-------- DATA SUPPLIED --------
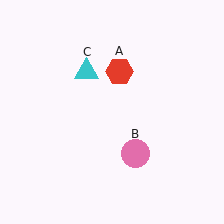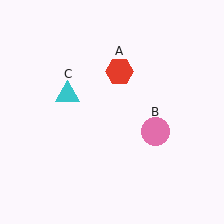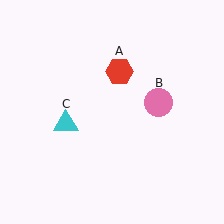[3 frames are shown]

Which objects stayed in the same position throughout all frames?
--------
-------- DATA SUPPLIED --------
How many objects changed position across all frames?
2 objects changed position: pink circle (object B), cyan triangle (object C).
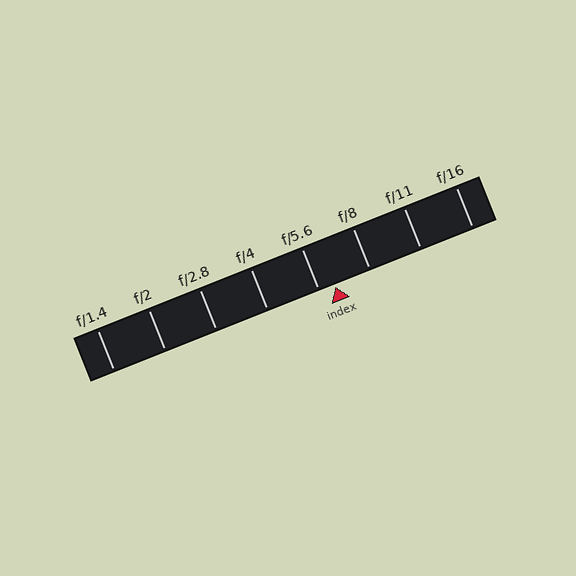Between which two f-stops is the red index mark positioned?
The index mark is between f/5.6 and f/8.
--------
■ SHORT PROBLEM
Write out the lines beginning with the one that contains "[3 frames are shown]" and ending with the one that contains "Which objects stayed", exactly as given. Leave pictures out.

■ EXERCISE OUTPUT
[3 frames are shown]

Which objects stayed in the same position throughout all frames?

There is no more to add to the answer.